• Exercise instructions: Write the data out again, character for character, with no images.

• Questions on rendered shapes:
>>
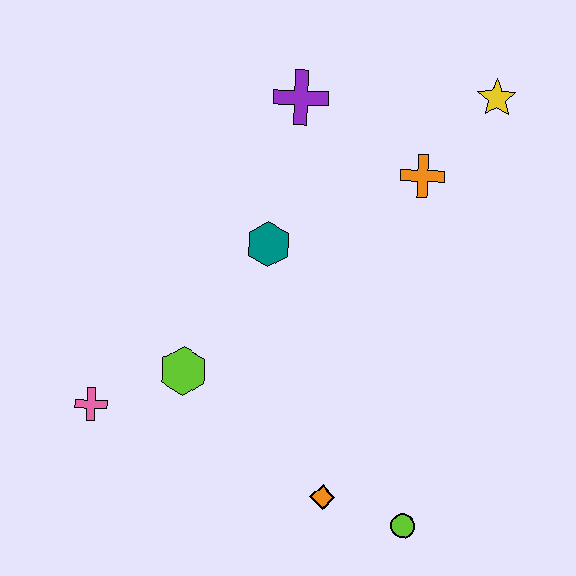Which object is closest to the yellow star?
The orange cross is closest to the yellow star.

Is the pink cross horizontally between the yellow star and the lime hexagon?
No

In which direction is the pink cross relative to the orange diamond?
The pink cross is to the left of the orange diamond.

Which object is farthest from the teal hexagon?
The lime circle is farthest from the teal hexagon.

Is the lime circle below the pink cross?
Yes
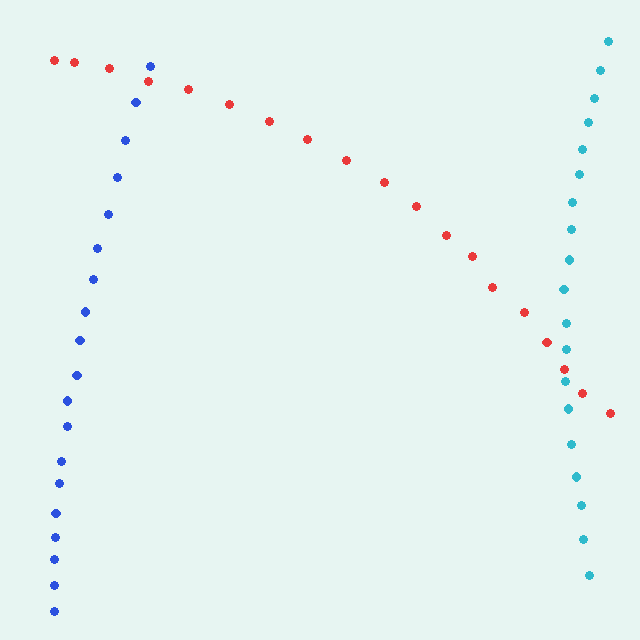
<<
• Reply to the exercise:
Which object is closest to the yellow star?
The orange cross is closest to the yellow star.

Is the pink cross horizontally between the yellow star and the lime hexagon?
No

In which direction is the pink cross relative to the orange diamond?
The pink cross is to the left of the orange diamond.

Which object is farthest from the teal hexagon?
The lime circle is farthest from the teal hexagon.

Is the lime circle below the pink cross?
Yes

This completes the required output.